> _Task directions_
Repeat the line that contains "What small shapes is it made of?" and all lines after it through the end, exactly as they are, minus the pictures.

> _Data supplied_
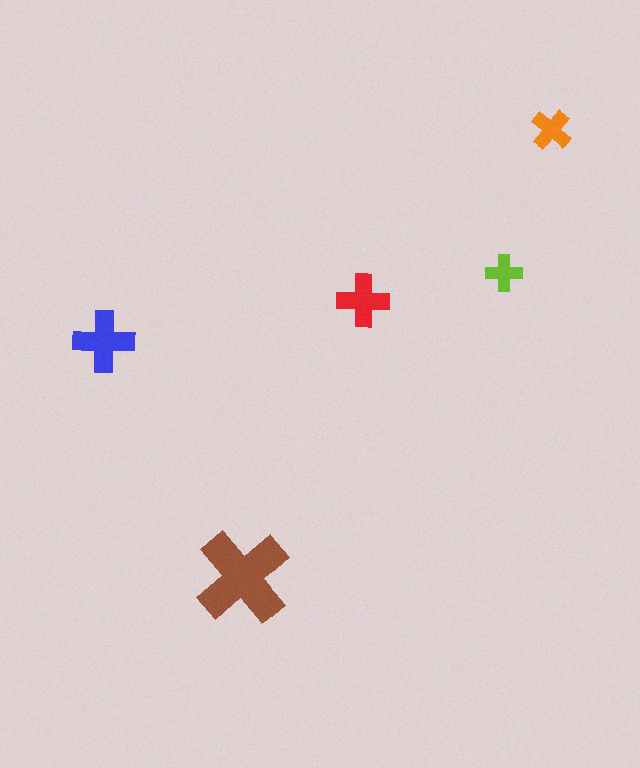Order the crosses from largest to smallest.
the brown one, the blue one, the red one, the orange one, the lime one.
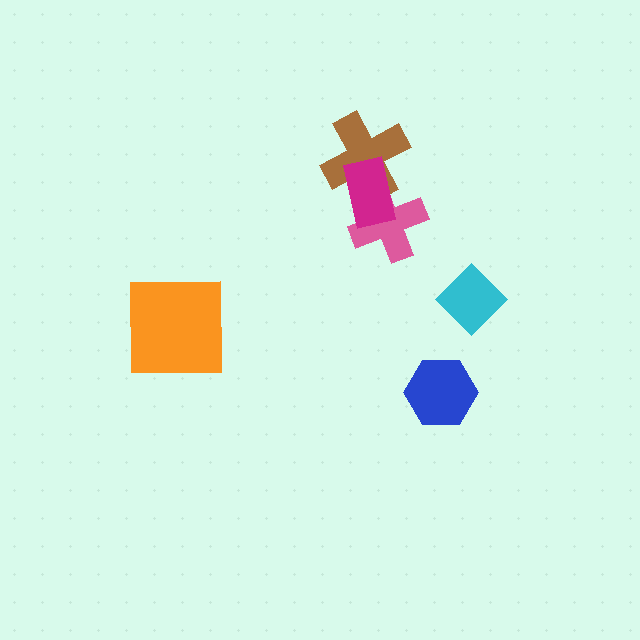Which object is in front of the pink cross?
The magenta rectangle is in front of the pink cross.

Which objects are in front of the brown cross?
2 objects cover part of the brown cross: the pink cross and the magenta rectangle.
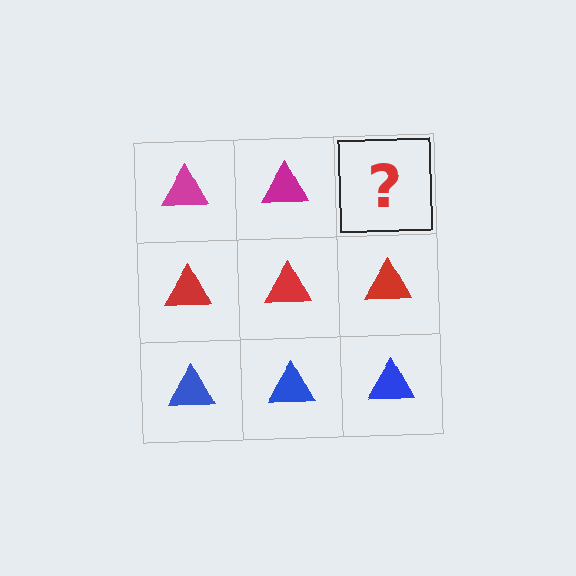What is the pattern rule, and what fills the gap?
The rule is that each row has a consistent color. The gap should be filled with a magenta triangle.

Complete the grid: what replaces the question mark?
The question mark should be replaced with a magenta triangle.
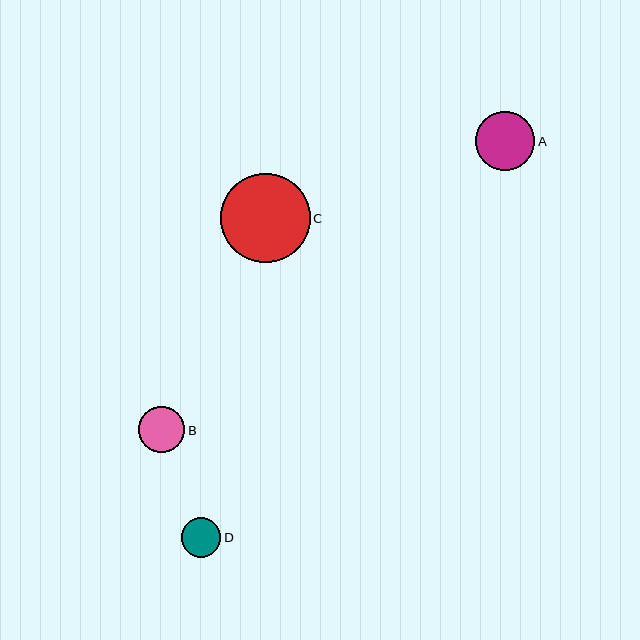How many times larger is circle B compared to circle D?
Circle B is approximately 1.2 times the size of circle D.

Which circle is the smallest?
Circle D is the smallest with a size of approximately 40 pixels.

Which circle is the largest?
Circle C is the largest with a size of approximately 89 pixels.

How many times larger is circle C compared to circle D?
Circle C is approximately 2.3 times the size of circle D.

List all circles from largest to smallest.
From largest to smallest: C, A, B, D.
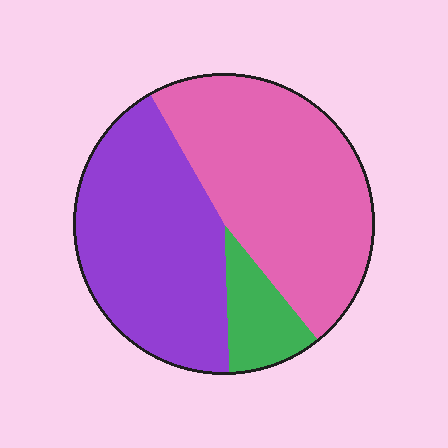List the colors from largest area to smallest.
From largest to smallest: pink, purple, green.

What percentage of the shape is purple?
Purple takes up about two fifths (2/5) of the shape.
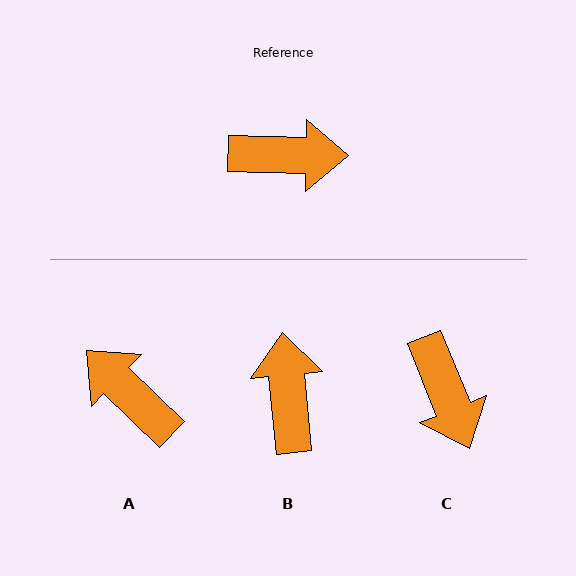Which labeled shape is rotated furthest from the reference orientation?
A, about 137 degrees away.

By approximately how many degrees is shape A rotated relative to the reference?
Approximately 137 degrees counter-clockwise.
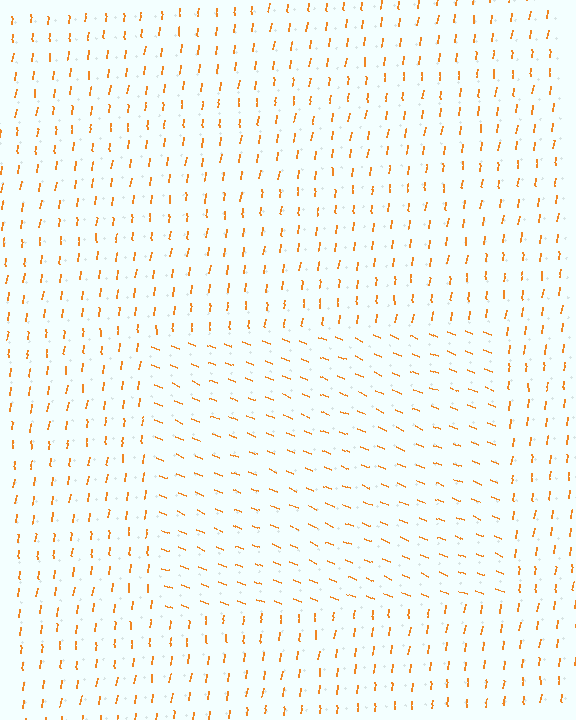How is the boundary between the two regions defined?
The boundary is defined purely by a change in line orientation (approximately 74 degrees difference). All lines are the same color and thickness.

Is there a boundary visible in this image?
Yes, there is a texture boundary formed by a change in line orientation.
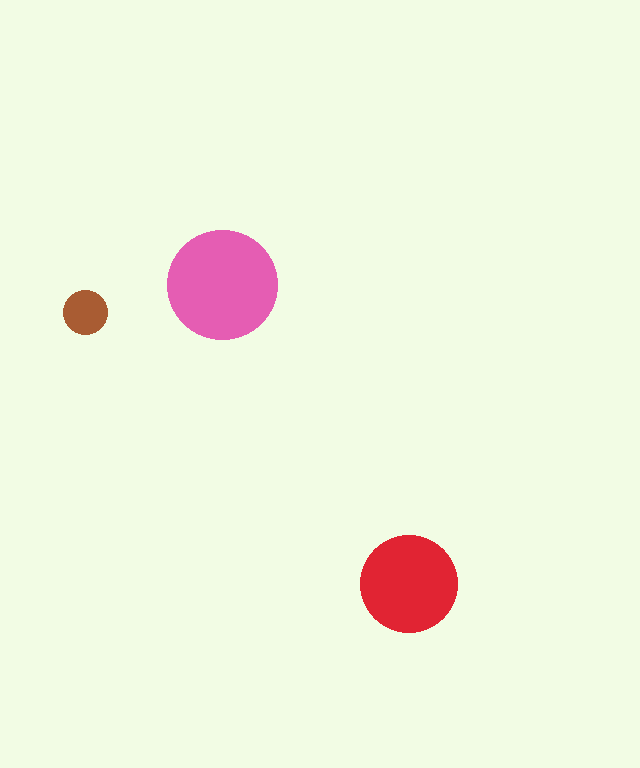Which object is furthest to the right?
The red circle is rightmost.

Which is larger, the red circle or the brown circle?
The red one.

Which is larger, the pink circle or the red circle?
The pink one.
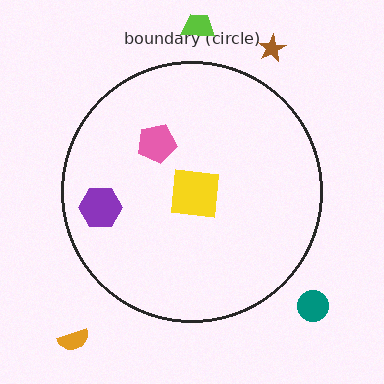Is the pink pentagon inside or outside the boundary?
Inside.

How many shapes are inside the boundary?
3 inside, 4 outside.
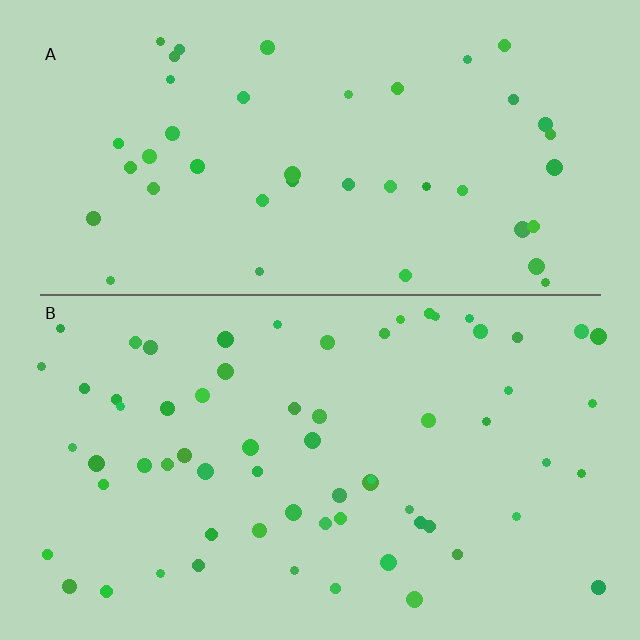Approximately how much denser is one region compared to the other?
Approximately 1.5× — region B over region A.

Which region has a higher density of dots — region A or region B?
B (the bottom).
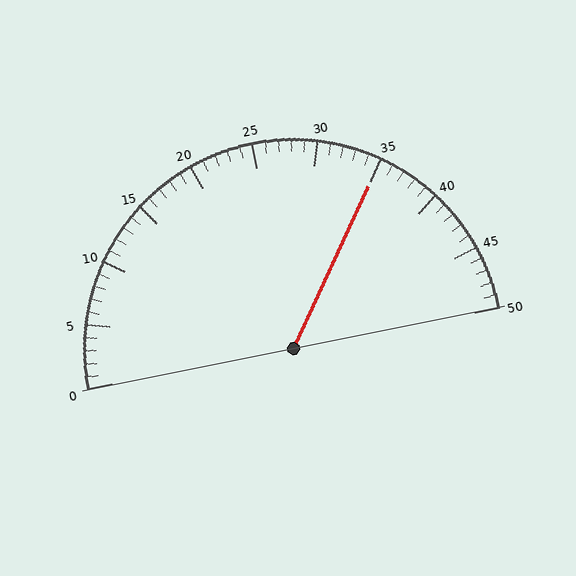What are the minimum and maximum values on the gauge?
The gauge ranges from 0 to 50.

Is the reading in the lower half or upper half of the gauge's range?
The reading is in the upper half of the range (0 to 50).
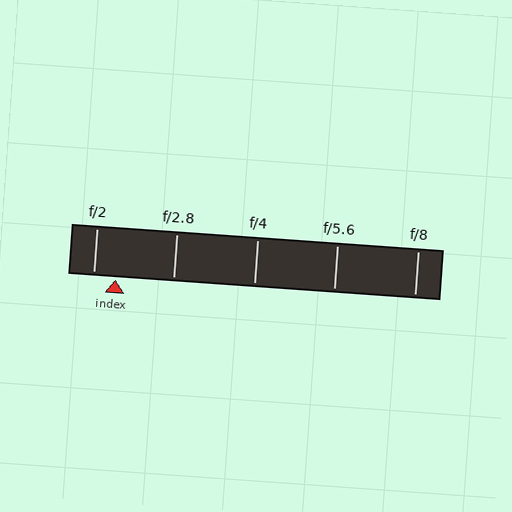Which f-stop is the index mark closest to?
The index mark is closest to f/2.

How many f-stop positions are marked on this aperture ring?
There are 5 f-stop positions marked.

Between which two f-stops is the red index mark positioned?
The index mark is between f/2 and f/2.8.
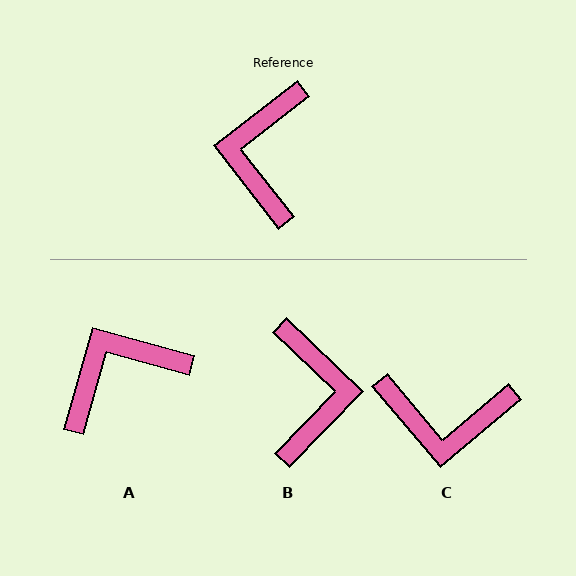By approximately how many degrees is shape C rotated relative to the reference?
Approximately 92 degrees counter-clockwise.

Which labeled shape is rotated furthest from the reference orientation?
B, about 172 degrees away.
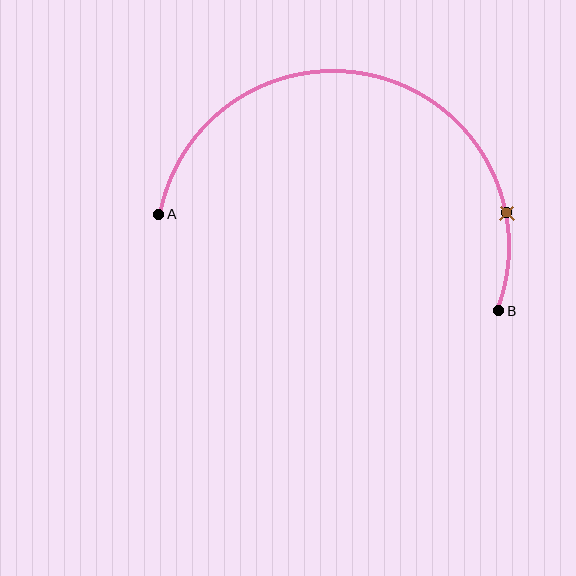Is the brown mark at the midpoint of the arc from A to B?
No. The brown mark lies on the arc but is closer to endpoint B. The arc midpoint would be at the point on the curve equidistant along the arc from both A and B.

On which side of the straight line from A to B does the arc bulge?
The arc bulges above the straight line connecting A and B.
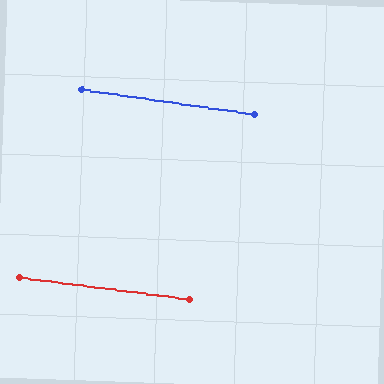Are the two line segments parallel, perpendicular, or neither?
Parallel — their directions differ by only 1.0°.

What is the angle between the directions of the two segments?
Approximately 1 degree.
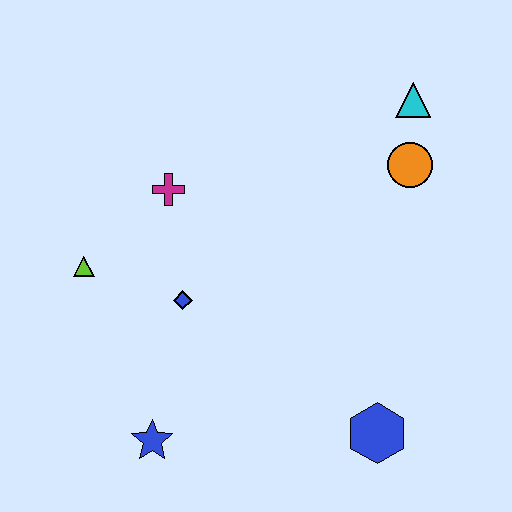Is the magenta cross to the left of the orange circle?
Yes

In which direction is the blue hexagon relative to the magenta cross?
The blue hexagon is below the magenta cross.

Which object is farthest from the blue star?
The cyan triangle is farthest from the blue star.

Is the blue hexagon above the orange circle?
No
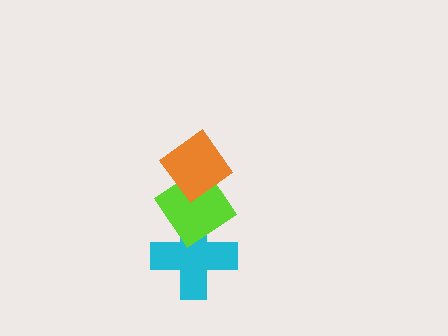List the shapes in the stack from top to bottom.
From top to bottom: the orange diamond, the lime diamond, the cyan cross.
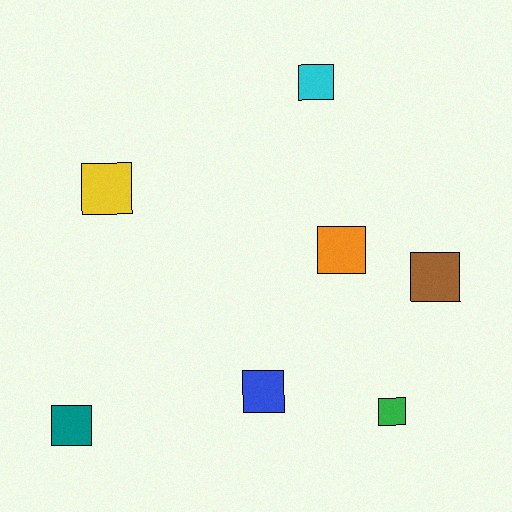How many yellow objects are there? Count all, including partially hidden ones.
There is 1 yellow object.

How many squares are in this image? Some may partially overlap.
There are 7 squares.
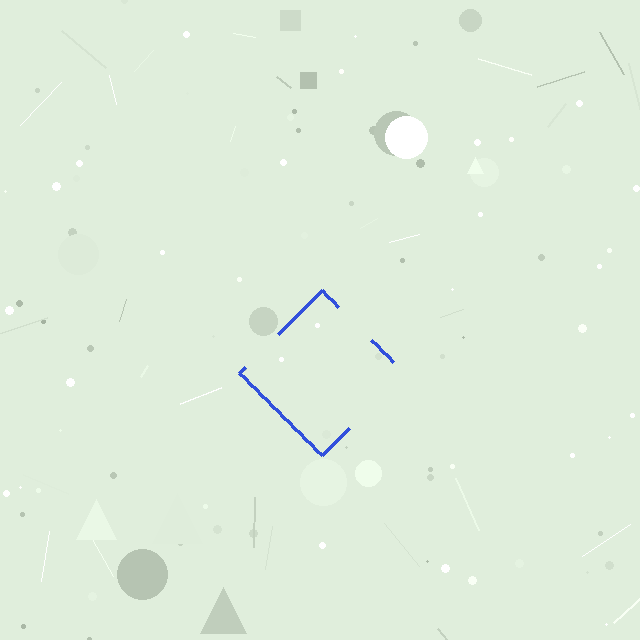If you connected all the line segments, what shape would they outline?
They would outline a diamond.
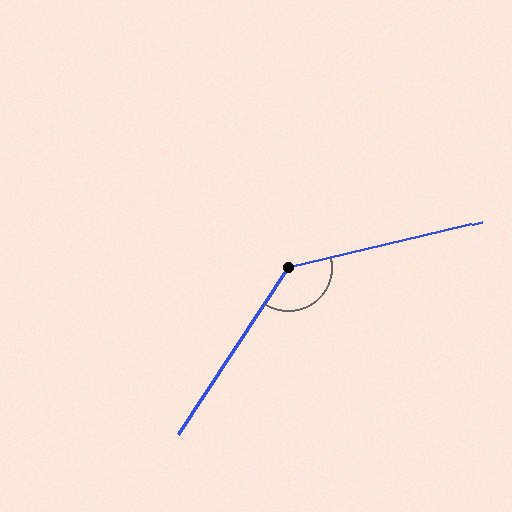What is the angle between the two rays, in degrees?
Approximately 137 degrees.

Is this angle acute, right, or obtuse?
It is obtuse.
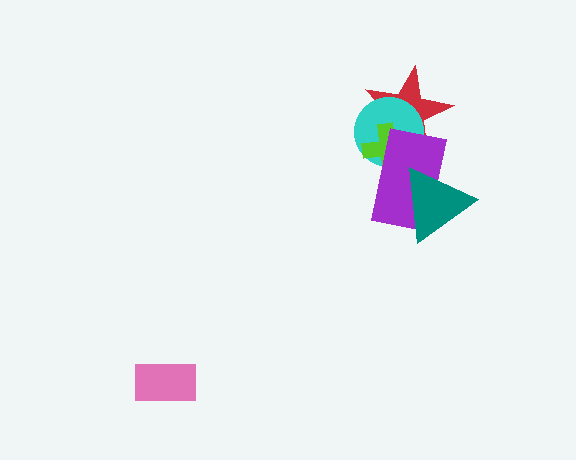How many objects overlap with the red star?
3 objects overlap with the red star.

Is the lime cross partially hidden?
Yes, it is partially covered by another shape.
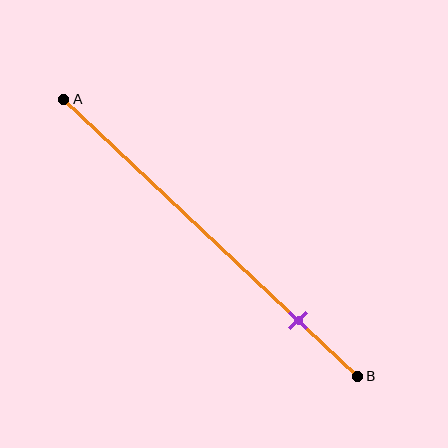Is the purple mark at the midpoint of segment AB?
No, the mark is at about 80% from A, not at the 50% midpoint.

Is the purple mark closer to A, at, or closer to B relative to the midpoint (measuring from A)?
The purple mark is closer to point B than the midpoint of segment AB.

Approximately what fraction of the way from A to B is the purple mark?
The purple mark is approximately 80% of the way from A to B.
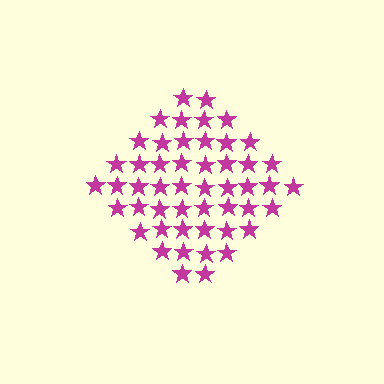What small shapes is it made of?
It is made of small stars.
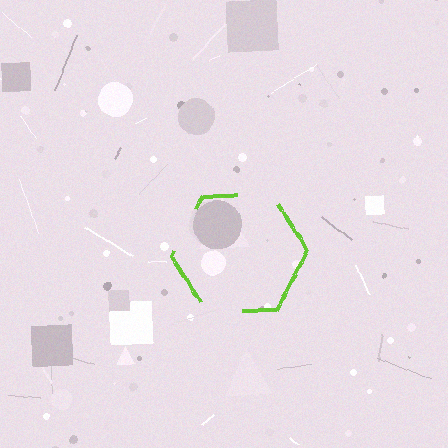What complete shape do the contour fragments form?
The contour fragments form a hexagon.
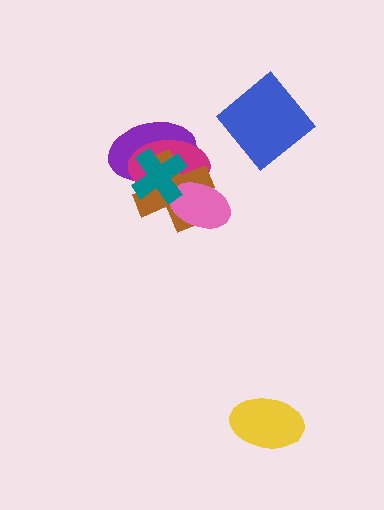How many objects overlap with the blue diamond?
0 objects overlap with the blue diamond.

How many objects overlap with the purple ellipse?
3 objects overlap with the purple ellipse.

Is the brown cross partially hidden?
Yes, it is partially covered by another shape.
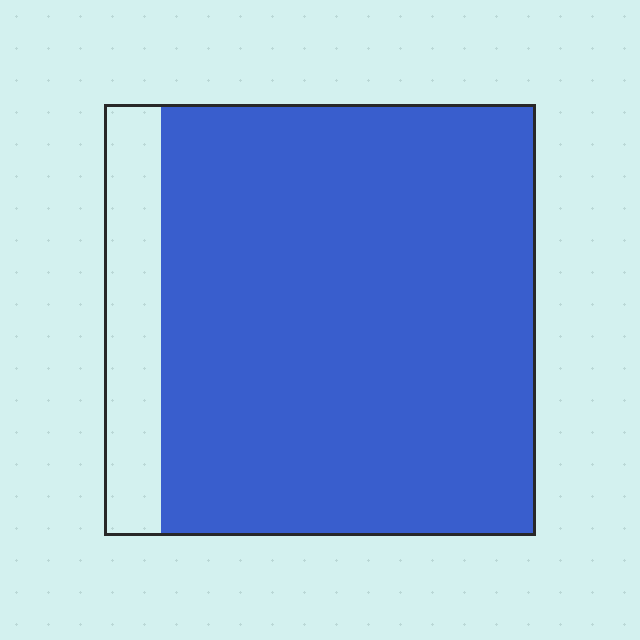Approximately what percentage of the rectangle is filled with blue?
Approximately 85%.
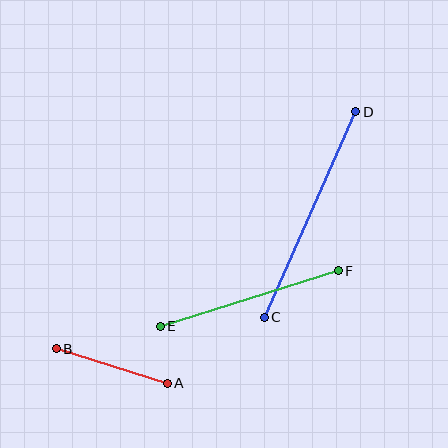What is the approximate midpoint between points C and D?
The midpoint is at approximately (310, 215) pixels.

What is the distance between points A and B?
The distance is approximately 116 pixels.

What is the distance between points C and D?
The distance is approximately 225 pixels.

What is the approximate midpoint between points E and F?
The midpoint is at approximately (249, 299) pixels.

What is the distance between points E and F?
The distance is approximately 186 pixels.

> _Output for this exercise_
What small shapes is it made of?
It is made of small stars.
What complete shape do the contour fragments form?
The contour fragments form a hexagon.
How many objects overlap with the blue diamond?
0 objects overlap with the blue diamond.

How many objects overlap with the purple ellipse?
3 objects overlap with the purple ellipse.

Is the brown cross partially hidden?
Yes, it is partially covered by another shape.
Approximately what percentage of the rectangle is filled with blue?
Approximately 85%.
What is the approximate midpoint between points C and D?
The midpoint is at approximately (310, 215) pixels.

What is the distance between points A and B?
The distance is approximately 116 pixels.

What is the distance between points C and D?
The distance is approximately 225 pixels.

What is the approximate midpoint between points E and F?
The midpoint is at approximately (249, 299) pixels.

What is the distance between points E and F?
The distance is approximately 186 pixels.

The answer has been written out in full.